◆ EXERCISE DIRECTIONS ◆
The entries below are to be reproduced exactly, with their pictures omitted.

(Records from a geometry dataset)
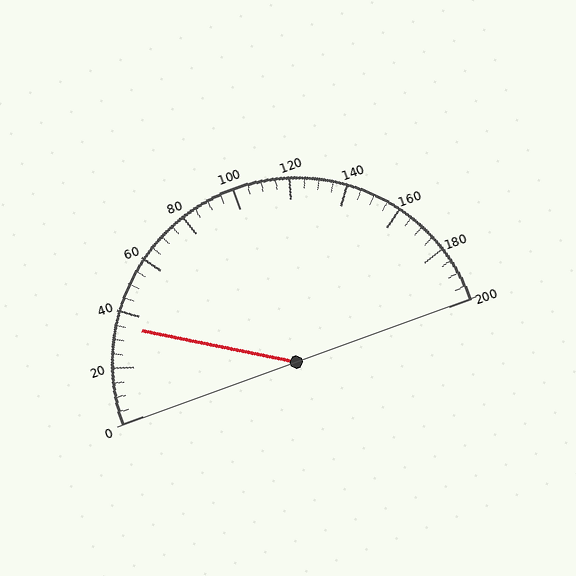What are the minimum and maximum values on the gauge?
The gauge ranges from 0 to 200.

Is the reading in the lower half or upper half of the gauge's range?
The reading is in the lower half of the range (0 to 200).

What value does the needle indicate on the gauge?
The needle indicates approximately 35.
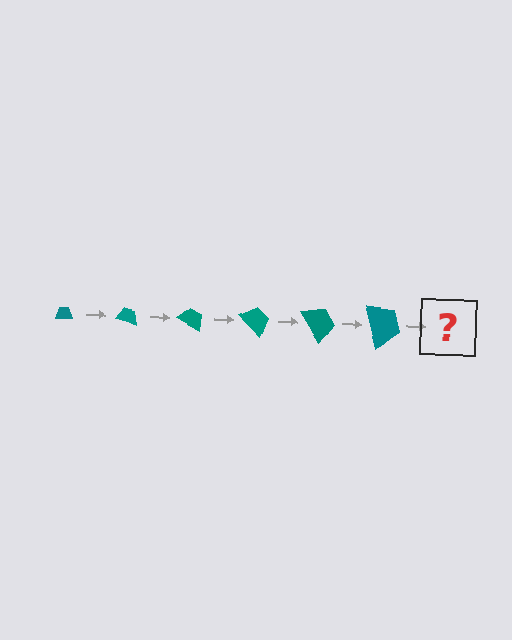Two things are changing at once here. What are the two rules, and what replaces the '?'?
The two rules are that the trapezoid grows larger each step and it rotates 15 degrees clockwise each step. The '?' should be a trapezoid, larger than the previous one and rotated 90 degrees clockwise from the start.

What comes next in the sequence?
The next element should be a trapezoid, larger than the previous one and rotated 90 degrees clockwise from the start.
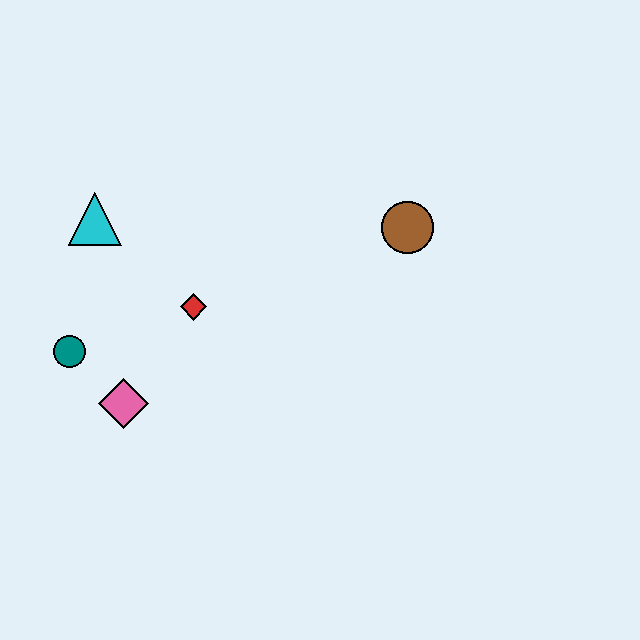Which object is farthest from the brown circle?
The teal circle is farthest from the brown circle.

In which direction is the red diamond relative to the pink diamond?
The red diamond is above the pink diamond.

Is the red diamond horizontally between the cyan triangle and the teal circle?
No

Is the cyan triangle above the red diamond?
Yes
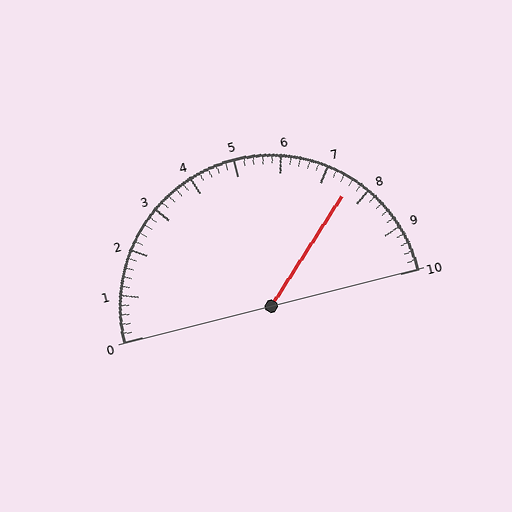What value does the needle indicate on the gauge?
The needle indicates approximately 7.6.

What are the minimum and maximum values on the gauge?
The gauge ranges from 0 to 10.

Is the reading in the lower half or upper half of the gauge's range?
The reading is in the upper half of the range (0 to 10).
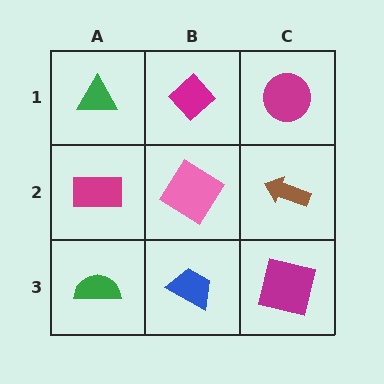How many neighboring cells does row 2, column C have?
3.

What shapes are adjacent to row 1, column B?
A pink diamond (row 2, column B), a green triangle (row 1, column A), a magenta circle (row 1, column C).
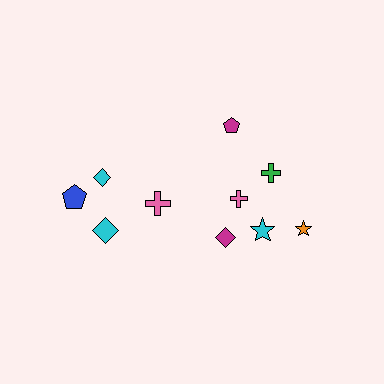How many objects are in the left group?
There are 4 objects.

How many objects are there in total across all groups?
There are 10 objects.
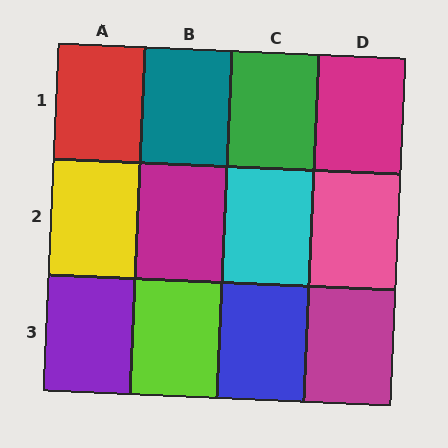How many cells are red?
1 cell is red.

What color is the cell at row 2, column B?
Magenta.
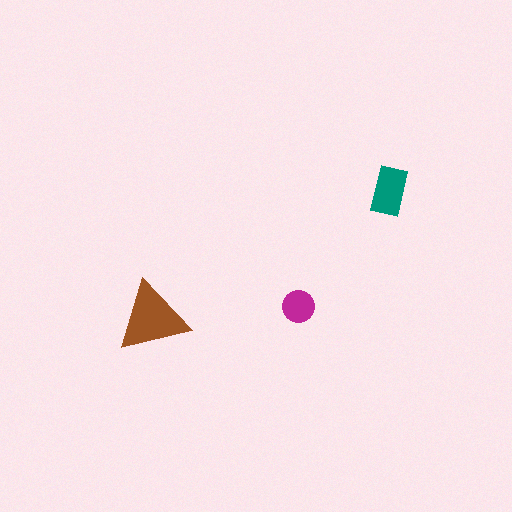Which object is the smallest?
The magenta circle.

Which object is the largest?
The brown triangle.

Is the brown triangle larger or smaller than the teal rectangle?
Larger.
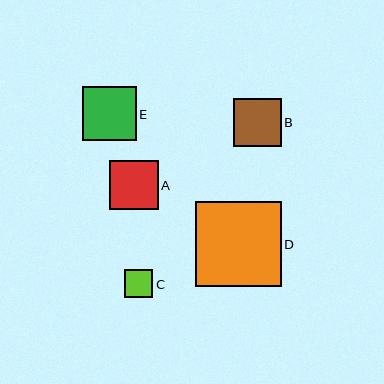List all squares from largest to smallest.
From largest to smallest: D, E, A, B, C.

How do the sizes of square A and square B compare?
Square A and square B are approximately the same size.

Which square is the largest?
Square D is the largest with a size of approximately 85 pixels.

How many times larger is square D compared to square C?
Square D is approximately 3.0 times the size of square C.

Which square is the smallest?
Square C is the smallest with a size of approximately 28 pixels.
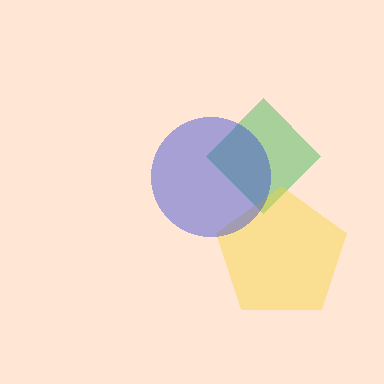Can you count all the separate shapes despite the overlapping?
Yes, there are 3 separate shapes.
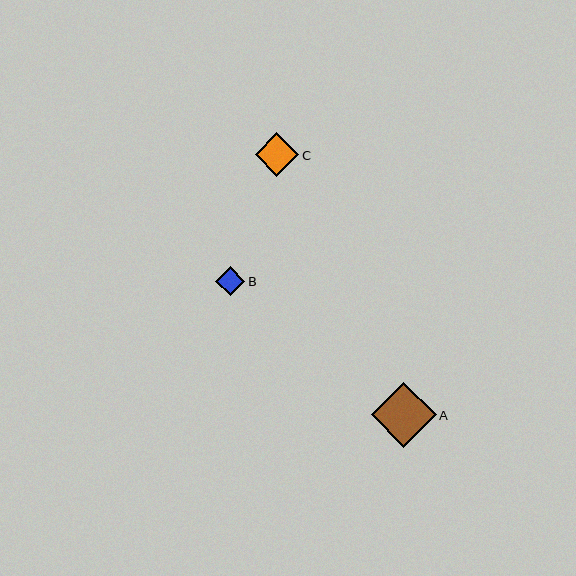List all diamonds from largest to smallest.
From largest to smallest: A, C, B.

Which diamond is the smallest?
Diamond B is the smallest with a size of approximately 29 pixels.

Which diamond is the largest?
Diamond A is the largest with a size of approximately 65 pixels.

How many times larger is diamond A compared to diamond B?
Diamond A is approximately 2.2 times the size of diamond B.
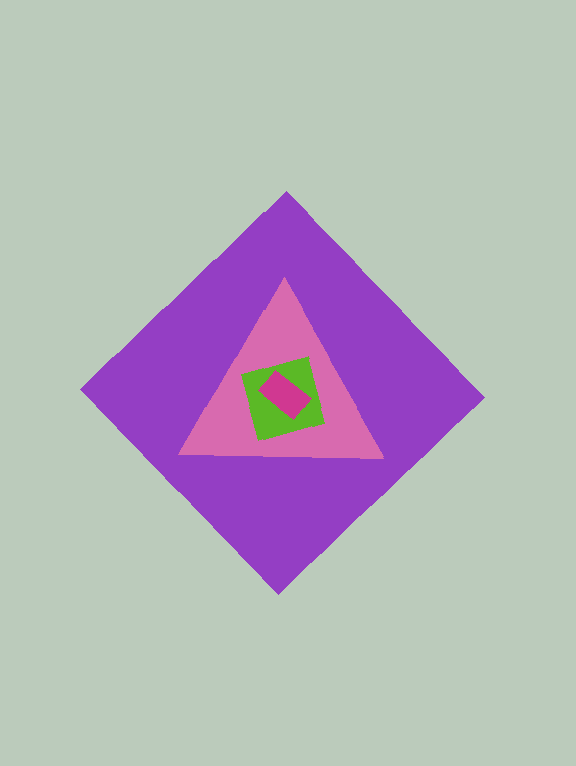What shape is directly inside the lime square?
The magenta rectangle.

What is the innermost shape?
The magenta rectangle.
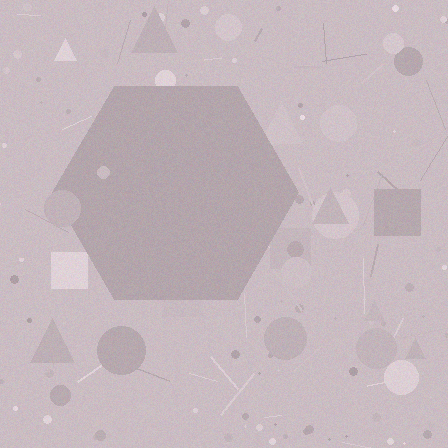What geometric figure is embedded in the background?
A hexagon is embedded in the background.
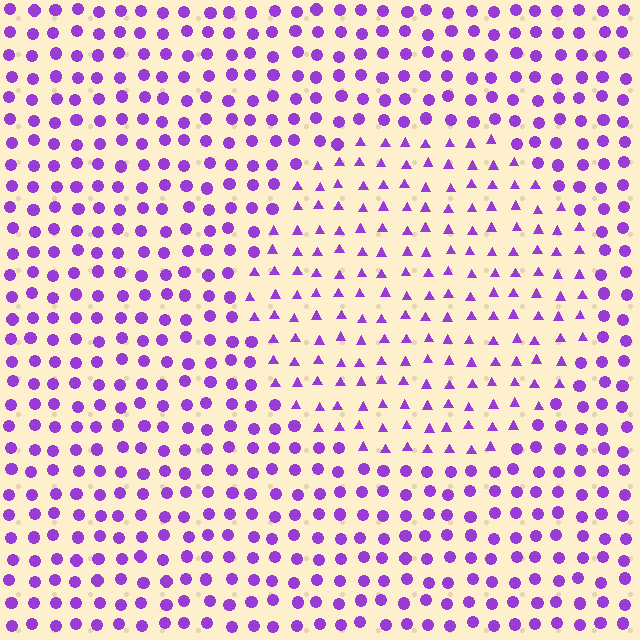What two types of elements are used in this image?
The image uses triangles inside the circle region and circles outside it.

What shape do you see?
I see a circle.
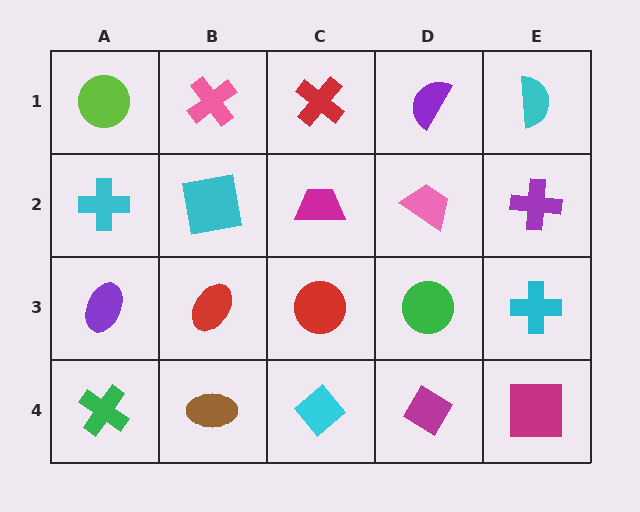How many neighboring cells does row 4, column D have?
3.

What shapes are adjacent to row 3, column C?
A magenta trapezoid (row 2, column C), a cyan diamond (row 4, column C), a red ellipse (row 3, column B), a green circle (row 3, column D).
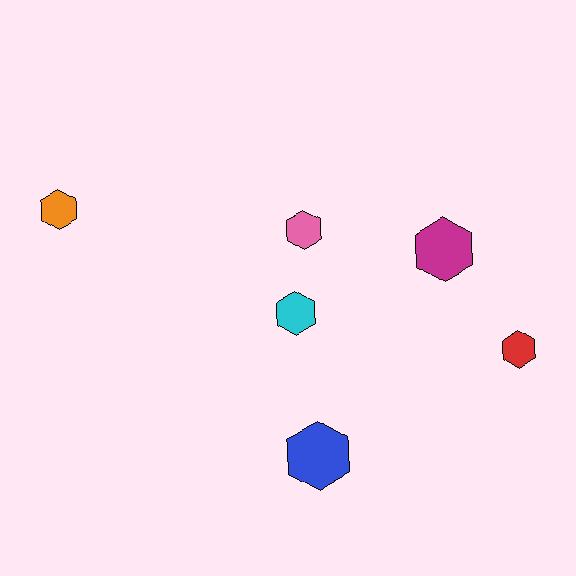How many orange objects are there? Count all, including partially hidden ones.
There is 1 orange object.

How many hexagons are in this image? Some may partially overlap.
There are 6 hexagons.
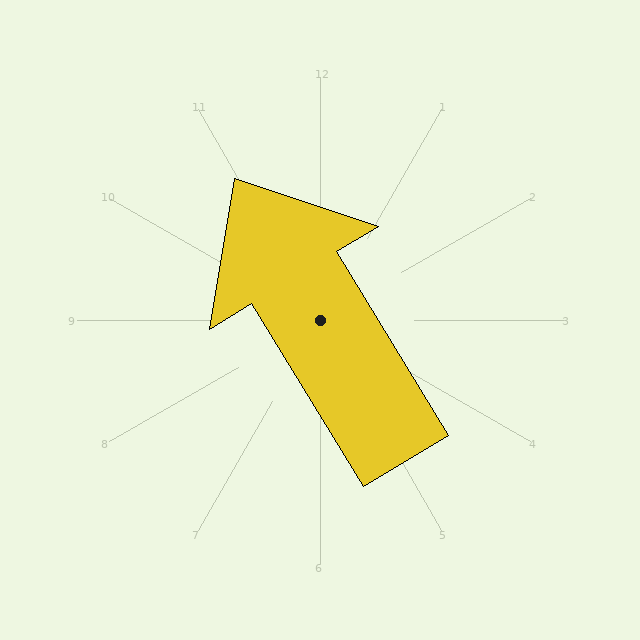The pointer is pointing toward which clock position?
Roughly 11 o'clock.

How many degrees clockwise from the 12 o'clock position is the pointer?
Approximately 329 degrees.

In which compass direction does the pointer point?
Northwest.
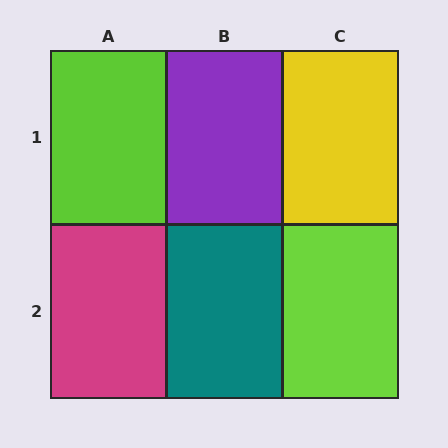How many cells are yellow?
1 cell is yellow.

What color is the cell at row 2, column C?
Lime.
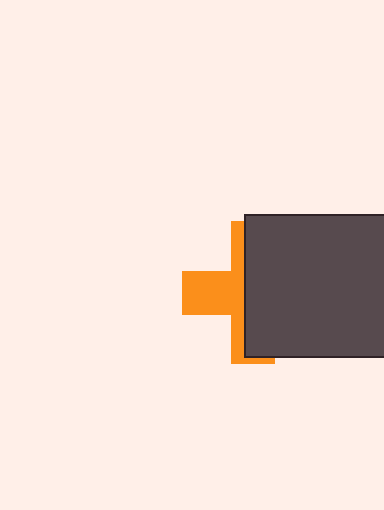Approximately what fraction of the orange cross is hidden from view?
Roughly 62% of the orange cross is hidden behind the dark gray square.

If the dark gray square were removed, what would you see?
You would see the complete orange cross.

◆ SOLUTION TO THIS EXERCISE ◆
What are the minimum and maximum values on the gauge?
The gauge ranges from 0 to 200.

Is the reading in the lower half or upper half of the gauge's range?
The reading is in the lower half of the range (0 to 200).

What value does the needle indicate on the gauge?
The needle indicates approximately 35.
Two things are changing at once here. What are the two rules, and what replaces the '?'?
The two rules are that the trapezoid grows larger each step and it rotates 15 degrees clockwise each step. The '?' should be a trapezoid, larger than the previous one and rotated 90 degrees clockwise from the start.

What comes next in the sequence?
The next element should be a trapezoid, larger than the previous one and rotated 90 degrees clockwise from the start.
Which object is farthest from the brown circle?
The teal circle is farthest from the brown circle.

In which direction is the red diamond relative to the pink diamond?
The red diamond is above the pink diamond.

Is the red diamond horizontally between the cyan triangle and the teal circle?
No

Is the cyan triangle above the red diamond?
Yes
What value does the needle indicate on the gauge?
The needle indicates approximately 7.6.

What are the minimum and maximum values on the gauge?
The gauge ranges from 0 to 10.

Is the reading in the lower half or upper half of the gauge's range?
The reading is in the upper half of the range (0 to 10).
How many neighboring cells does row 2, column C have?
3.

What shapes are adjacent to row 1, column B?
A pink diamond (row 2, column B), a green triangle (row 1, column A), a magenta circle (row 1, column C).
How many objects are in the left group?
There are 4 objects.

How many objects are there in total across all groups?
There are 10 objects.
How many cells are red?
1 cell is red.

What color is the cell at row 2, column B?
Magenta.
Which object is the smallest?
The magenta circle.

Which object is the largest?
The brown triangle.

Is the brown triangle larger or smaller than the teal rectangle?
Larger.
List all squares from largest to smallest.
From largest to smallest: D, E, A, B, C.

How do the sizes of square A and square B compare?
Square A and square B are approximately the same size.

Which square is the largest?
Square D is the largest with a size of approximately 85 pixels.

How many times larger is square D compared to square C?
Square D is approximately 3.0 times the size of square C.

Which square is the smallest?
Square C is the smallest with a size of approximately 28 pixels.
Can you count all the separate shapes despite the overlapping?
Yes, there are 3 separate shapes.
List all diamonds from largest to smallest.
From largest to smallest: A, C, B.

Which diamond is the smallest?
Diamond B is the smallest with a size of approximately 29 pixels.

Which diamond is the largest?
Diamond A is the largest with a size of approximately 65 pixels.

How many times larger is diamond A compared to diamond B?
Diamond A is approximately 2.2 times the size of diamond B.
What shape is directly inside the lime square?
The magenta rectangle.

What is the innermost shape?
The magenta rectangle.
What geometric figure is embedded in the background?
A hexagon is embedded in the background.
What two types of elements are used in this image?
The image uses triangles inside the circle region and circles outside it.

What shape do you see?
I see a circle.
How many neighboring cells does row 4, column D have?
3.

What shapes are adjacent to row 3, column C?
A magenta trapezoid (row 2, column C), a cyan diamond (row 4, column C), a red ellipse (row 3, column B), a green circle (row 3, column D).
How many orange objects are there? Count all, including partially hidden ones.
There is 1 orange object.

How many hexagons are in this image? Some may partially overlap.
There are 6 hexagons.
The pointer is pointing toward which clock position?
Roughly 11 o'clock.

How many degrees clockwise from the 12 o'clock position is the pointer?
Approximately 329 degrees.

In which compass direction does the pointer point?
Northwest.
How many cells are yellow?
1 cell is yellow.

What color is the cell at row 2, column C?
Lime.
Approximately what fraction of the orange cross is hidden from view?
Roughly 62% of the orange cross is hidden behind the dark gray square.

If the dark gray square were removed, what would you see?
You would see the complete orange cross.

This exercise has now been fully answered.